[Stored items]
▼▼▼

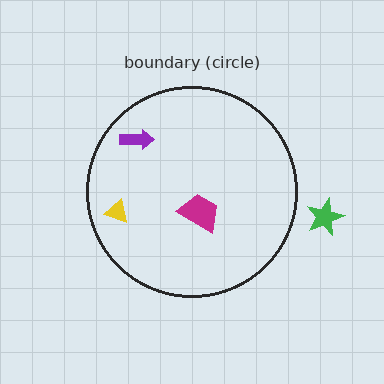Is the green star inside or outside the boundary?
Outside.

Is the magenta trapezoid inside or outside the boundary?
Inside.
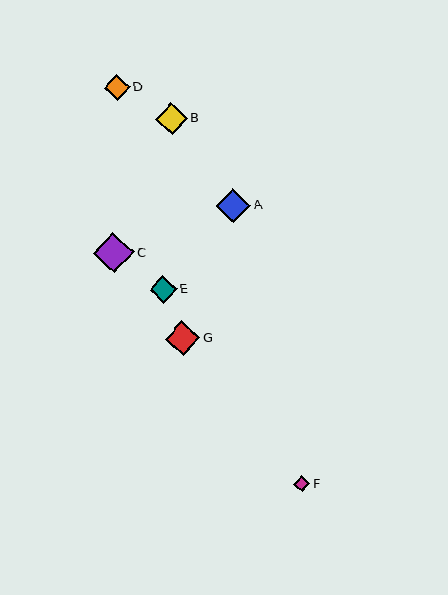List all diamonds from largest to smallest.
From largest to smallest: C, G, A, B, E, D, F.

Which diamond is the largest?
Diamond C is the largest with a size of approximately 40 pixels.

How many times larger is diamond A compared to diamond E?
Diamond A is approximately 1.3 times the size of diamond E.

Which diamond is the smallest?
Diamond F is the smallest with a size of approximately 16 pixels.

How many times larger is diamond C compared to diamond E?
Diamond C is approximately 1.5 times the size of diamond E.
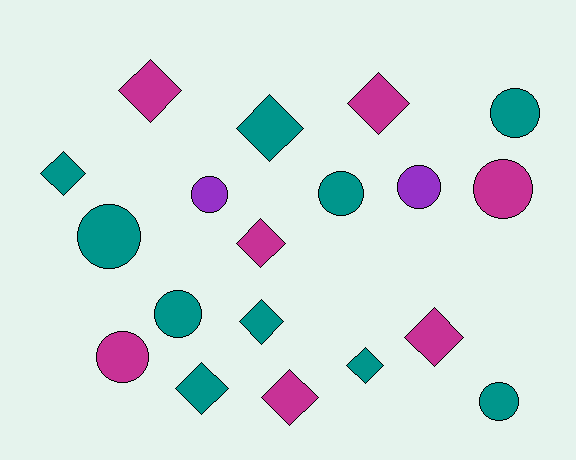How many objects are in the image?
There are 19 objects.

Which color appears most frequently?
Teal, with 10 objects.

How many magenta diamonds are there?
There are 5 magenta diamonds.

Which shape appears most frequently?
Diamond, with 10 objects.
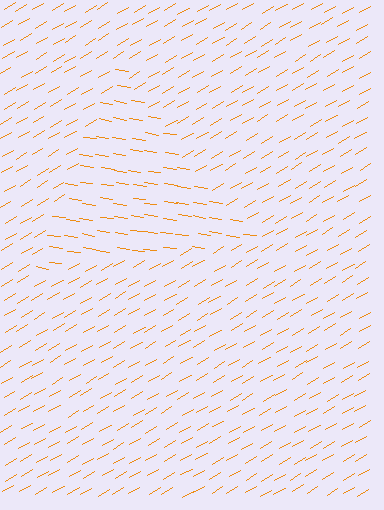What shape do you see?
I see a triangle.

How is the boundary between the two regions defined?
The boundary is defined purely by a change in line orientation (approximately 39 degrees difference). All lines are the same color and thickness.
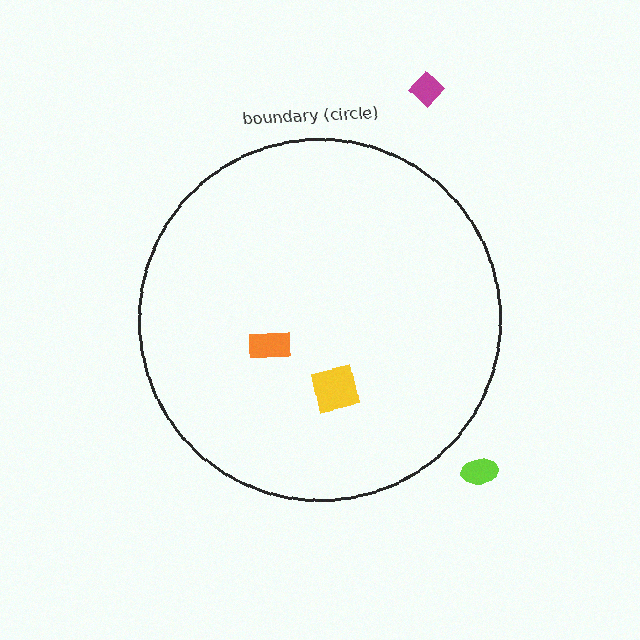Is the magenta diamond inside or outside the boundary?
Outside.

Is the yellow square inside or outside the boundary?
Inside.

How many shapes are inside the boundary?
2 inside, 2 outside.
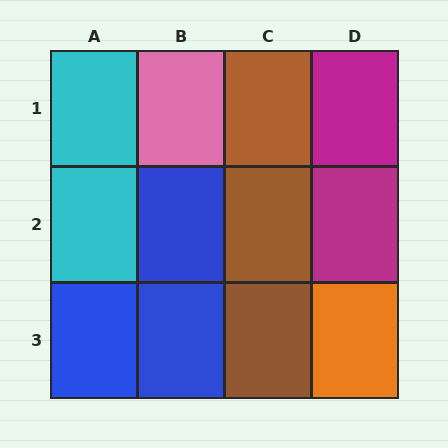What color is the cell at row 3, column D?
Orange.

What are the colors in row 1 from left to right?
Cyan, pink, brown, magenta.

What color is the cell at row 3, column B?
Blue.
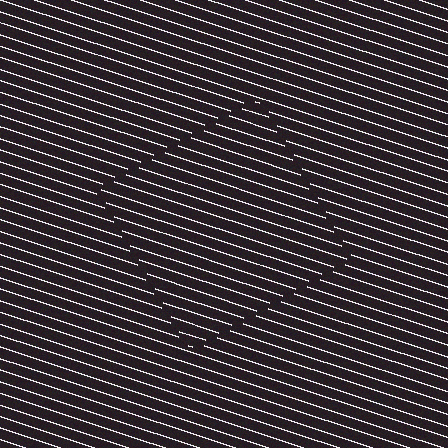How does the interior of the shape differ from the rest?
The interior of the shape contains the same grating, shifted by half a period — the contour is defined by the phase discontinuity where line-ends from the inner and outer gratings abut.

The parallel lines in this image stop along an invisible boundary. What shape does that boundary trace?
An illusory square. The interior of the shape contains the same grating, shifted by half a period — the contour is defined by the phase discontinuity where line-ends from the inner and outer gratings abut.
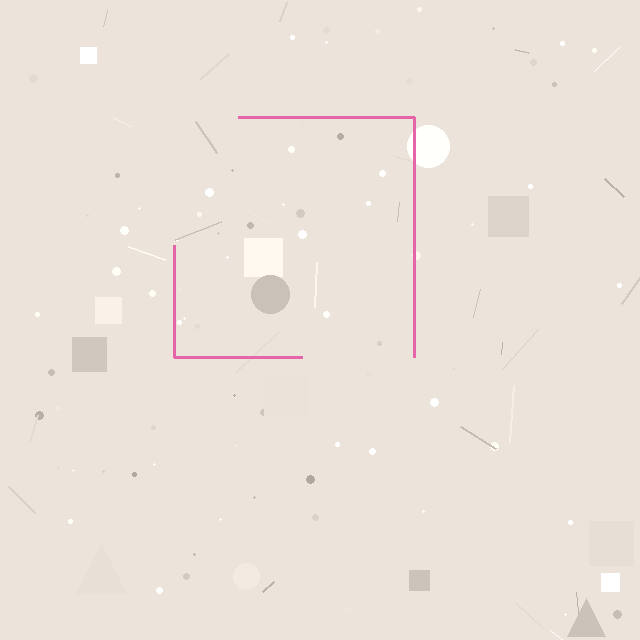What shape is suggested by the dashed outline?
The dashed outline suggests a square.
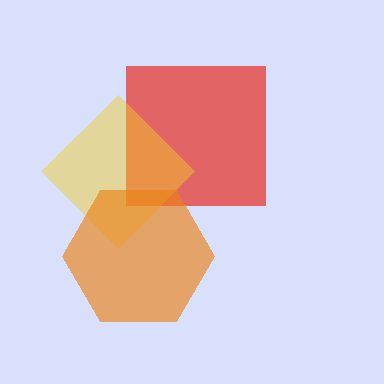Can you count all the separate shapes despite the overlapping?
Yes, there are 3 separate shapes.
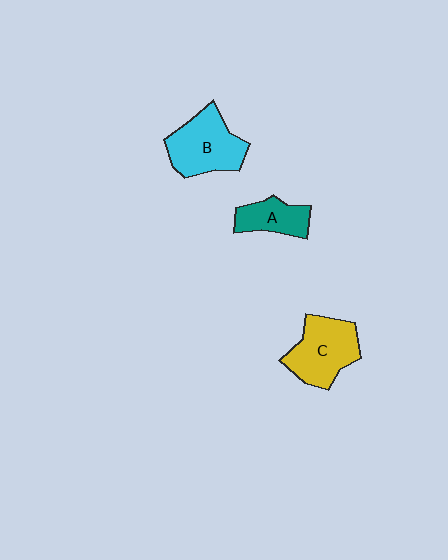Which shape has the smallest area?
Shape A (teal).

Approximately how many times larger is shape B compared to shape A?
Approximately 1.7 times.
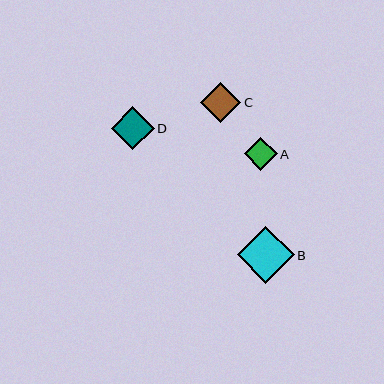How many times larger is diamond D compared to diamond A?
Diamond D is approximately 1.3 times the size of diamond A.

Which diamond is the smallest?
Diamond A is the smallest with a size of approximately 33 pixels.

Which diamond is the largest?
Diamond B is the largest with a size of approximately 57 pixels.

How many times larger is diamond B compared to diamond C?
Diamond B is approximately 1.4 times the size of diamond C.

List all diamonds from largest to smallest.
From largest to smallest: B, D, C, A.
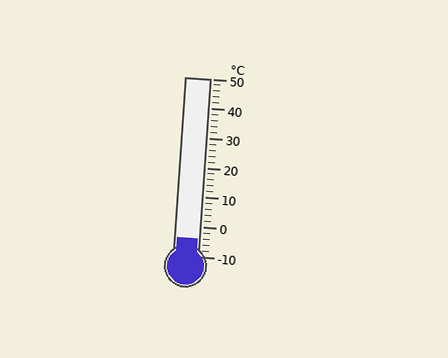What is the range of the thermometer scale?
The thermometer scale ranges from -10°C to 50°C.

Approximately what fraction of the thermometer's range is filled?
The thermometer is filled to approximately 10% of its range.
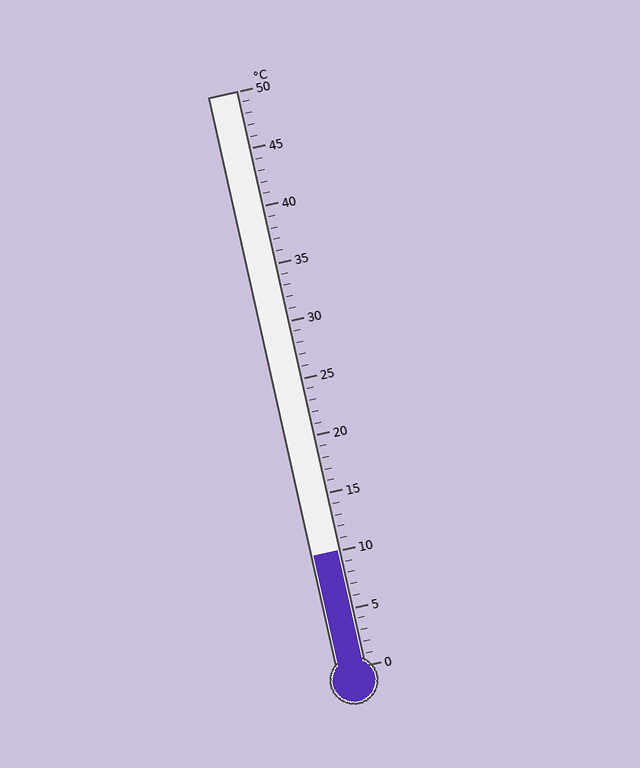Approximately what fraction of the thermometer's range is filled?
The thermometer is filled to approximately 20% of its range.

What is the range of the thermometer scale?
The thermometer scale ranges from 0°C to 50°C.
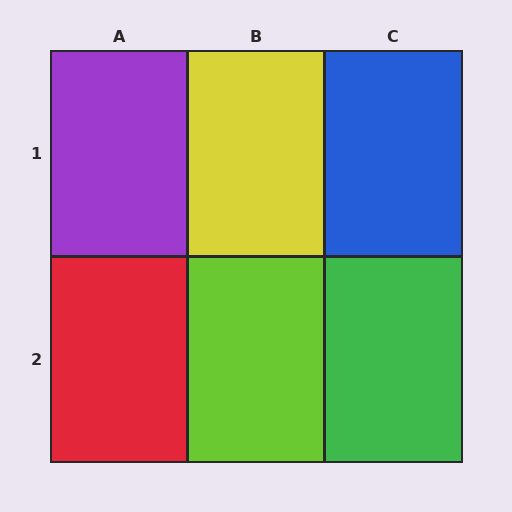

▲▲▲

GIVEN EXERCISE ::
Every record above should be written out again without change, except that the pictures are left out.

TASK ANSWER ::
Is the green star inside or outside the boundary?
Outside.

Is the magenta trapezoid inside or outside the boundary?
Inside.
List all diamonds from largest to smallest.
From largest to smallest: C, G, A, B, E, D, F.

Which diamond is the largest?
Diamond C is the largest with a size of approximately 40 pixels.

How many times larger is diamond A compared to diamond E?
Diamond A is approximately 1.3 times the size of diamond E.

Which diamond is the smallest?
Diamond F is the smallest with a size of approximately 16 pixels.

How many times larger is diamond C compared to diamond E?
Diamond C is approximately 1.5 times the size of diamond E.
How many objects are in the image?
There are 19 objects.

Which color appears most frequently?
Teal, with 10 objects.

How many magenta diamonds are there?
There are 5 magenta diamonds.

Which shape appears most frequently?
Diamond, with 10 objects.
What shape do you see?
I see a triangle.

How is the boundary between the two regions defined?
The boundary is defined purely by a change in line orientation (approximately 39 degrees difference). All lines are the same color and thickness.
Is the magenta diamond inside or outside the boundary?
Outside.

Is the yellow square inside or outside the boundary?
Inside.

How many shapes are inside the boundary?
2 inside, 2 outside.
What color is the cell at row 3, column D?
Orange.

What are the colors in row 1 from left to right?
Cyan, pink, brown, magenta.

What color is the cell at row 3, column B?
Blue.
How does the interior of the shape differ from the rest?
The interior of the shape contains the same grating, shifted by half a period — the contour is defined by the phase discontinuity where line-ends from the inner and outer gratings abut.

The parallel lines in this image stop along an invisible boundary. What shape does that boundary trace?
An illusory square. The interior of the shape contains the same grating, shifted by half a period — the contour is defined by the phase discontinuity where line-ends from the inner and outer gratings abut.
What shape is suggested by the dashed outline?
The dashed outline suggests a square.
Can you count all the separate shapes despite the overlapping?
Yes, there are 3 separate shapes.
Which shape has the smallest area?
Shape A (teal).

Approximately how many times larger is shape B compared to shape A?
Approximately 1.7 times.
How many times larger is diamond D compared to diamond A?
Diamond D is approximately 1.3 times the size of diamond A.

Which diamond is the smallest?
Diamond A is the smallest with a size of approximately 33 pixels.

Which diamond is the largest?
Diamond B is the largest with a size of approximately 57 pixels.

How many times larger is diamond B compared to diamond C?
Diamond B is approximately 1.4 times the size of diamond C.

List all diamonds from largest to smallest.
From largest to smallest: B, D, C, A.
What is the range of the thermometer scale?
The thermometer scale ranges from -10°C to 50°C.

Approximately what fraction of the thermometer's range is filled?
The thermometer is filled to approximately 10% of its range.
Approximately what fraction of the thermometer's range is filled?
The thermometer is filled to approximately 20% of its range.

What is the range of the thermometer scale?
The thermometer scale ranges from 0°C to 50°C.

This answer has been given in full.